Records about rendered figures:

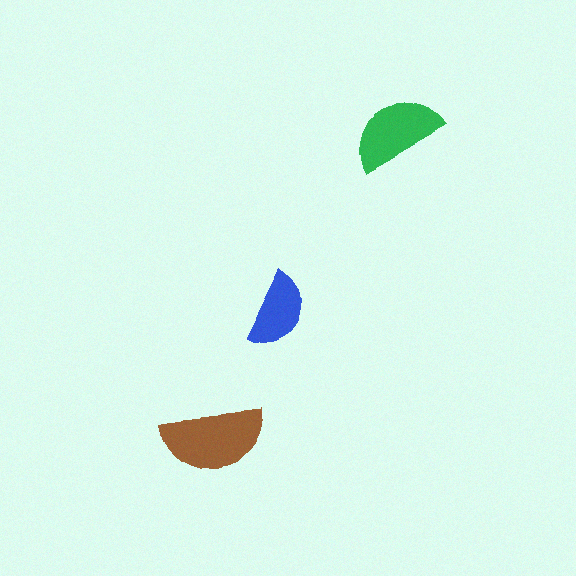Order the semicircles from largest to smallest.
the brown one, the green one, the blue one.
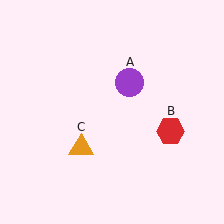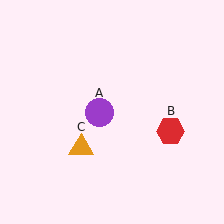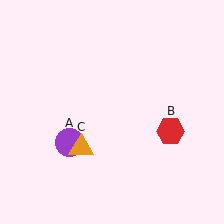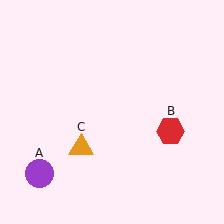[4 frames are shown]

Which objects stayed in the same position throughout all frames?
Red hexagon (object B) and orange triangle (object C) remained stationary.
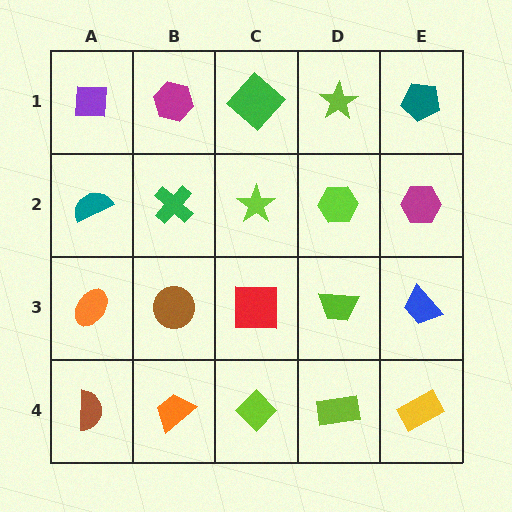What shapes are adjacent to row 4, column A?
An orange ellipse (row 3, column A), an orange trapezoid (row 4, column B).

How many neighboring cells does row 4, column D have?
3.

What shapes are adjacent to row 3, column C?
A lime star (row 2, column C), a lime diamond (row 4, column C), a brown circle (row 3, column B), a lime trapezoid (row 3, column D).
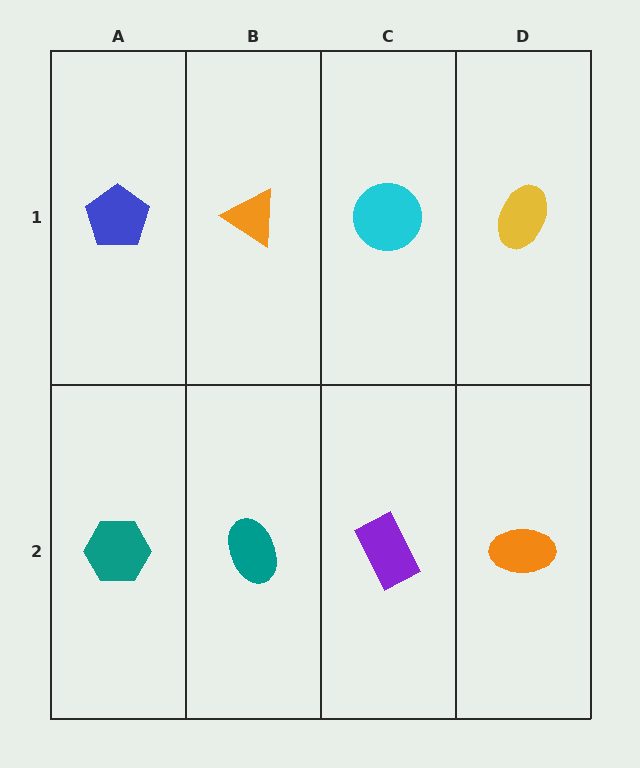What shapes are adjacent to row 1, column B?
A teal ellipse (row 2, column B), a blue pentagon (row 1, column A), a cyan circle (row 1, column C).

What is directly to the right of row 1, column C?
A yellow ellipse.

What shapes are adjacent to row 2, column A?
A blue pentagon (row 1, column A), a teal ellipse (row 2, column B).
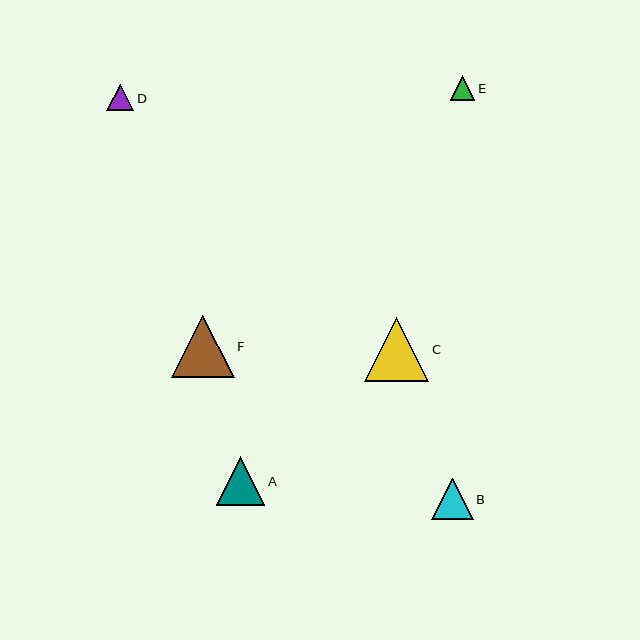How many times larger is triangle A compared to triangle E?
Triangle A is approximately 2.0 times the size of triangle E.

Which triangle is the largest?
Triangle C is the largest with a size of approximately 64 pixels.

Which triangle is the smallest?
Triangle E is the smallest with a size of approximately 24 pixels.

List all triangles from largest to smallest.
From largest to smallest: C, F, A, B, D, E.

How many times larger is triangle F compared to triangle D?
Triangle F is approximately 2.4 times the size of triangle D.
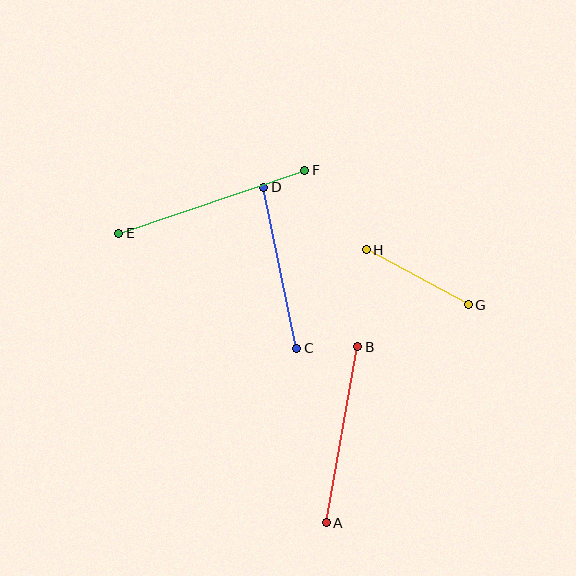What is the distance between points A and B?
The distance is approximately 179 pixels.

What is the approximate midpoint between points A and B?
The midpoint is at approximately (342, 435) pixels.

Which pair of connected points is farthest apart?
Points E and F are farthest apart.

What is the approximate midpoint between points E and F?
The midpoint is at approximately (212, 202) pixels.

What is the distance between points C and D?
The distance is approximately 164 pixels.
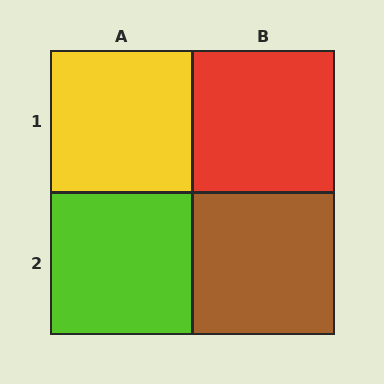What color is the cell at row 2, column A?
Lime.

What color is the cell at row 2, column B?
Brown.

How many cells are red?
1 cell is red.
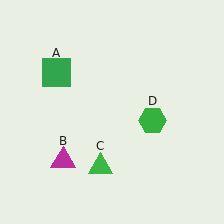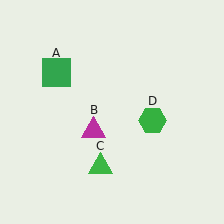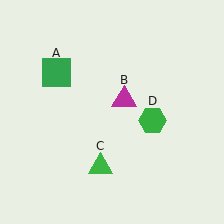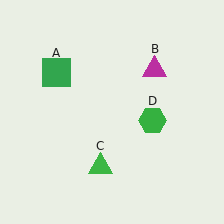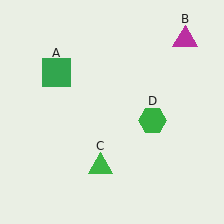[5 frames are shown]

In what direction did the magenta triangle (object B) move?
The magenta triangle (object B) moved up and to the right.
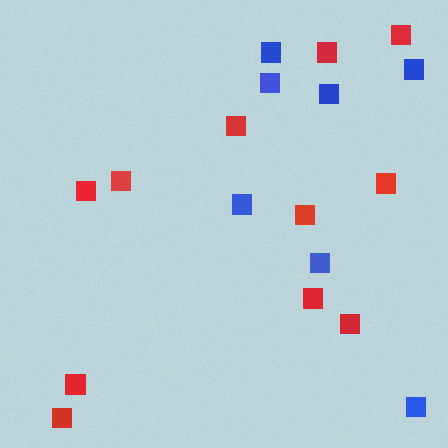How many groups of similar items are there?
There are 2 groups: one group of red squares (11) and one group of blue squares (7).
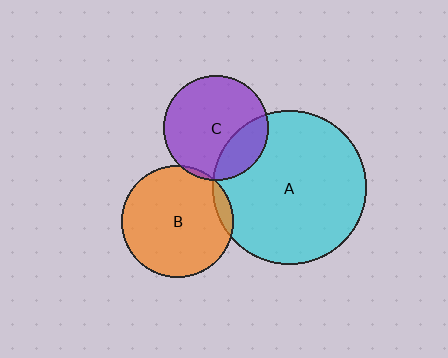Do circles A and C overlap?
Yes.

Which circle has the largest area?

→ **Prompt**: Nothing but the lines from the one with "What is directly" through the last line of the records should appear in your answer, each exactly as written and without pictures.

→ **Response**:
What is directly to the right of row 1, column C?
A yellow ellipse.

What shapes are adjacent to row 2, column A?
A blue pentagon (row 1, column A), a teal ellipse (row 2, column B).
How many times larger is triangle A compared to triangle E?
Triangle A is approximately 2.0 times the size of triangle E.

Which triangle is the largest?
Triangle C is the largest with a size of approximately 64 pixels.

Which triangle is the smallest?
Triangle E is the smallest with a size of approximately 24 pixels.

List all triangles from largest to smallest.
From largest to smallest: C, F, A, B, D, E.

How many times larger is triangle F compared to triangle D?
Triangle F is approximately 2.4 times the size of triangle D.
What is the distance between points A and B?
The distance is approximately 179 pixels.

What is the approximate midpoint between points A and B?
The midpoint is at approximately (342, 435) pixels.

Which pair of connected points is farthest apart?
Points E and F are farthest apart.

What is the approximate midpoint between points E and F?
The midpoint is at approximately (212, 202) pixels.

What is the distance between points C and D?
The distance is approximately 164 pixels.
What color is the cell at row 2, column A?
Lime.

What color is the cell at row 2, column B?
Brown.

How many cells are red?
1 cell is red.
[5 frames are shown]

In what direction did the magenta triangle (object B) move?
The magenta triangle (object B) moved up and to the right.
How many groups of similar items are there?
There are 2 groups: one group of red squares (11) and one group of blue squares (7).
Do circles A and C overlap?
Yes.

Which circle has the largest area?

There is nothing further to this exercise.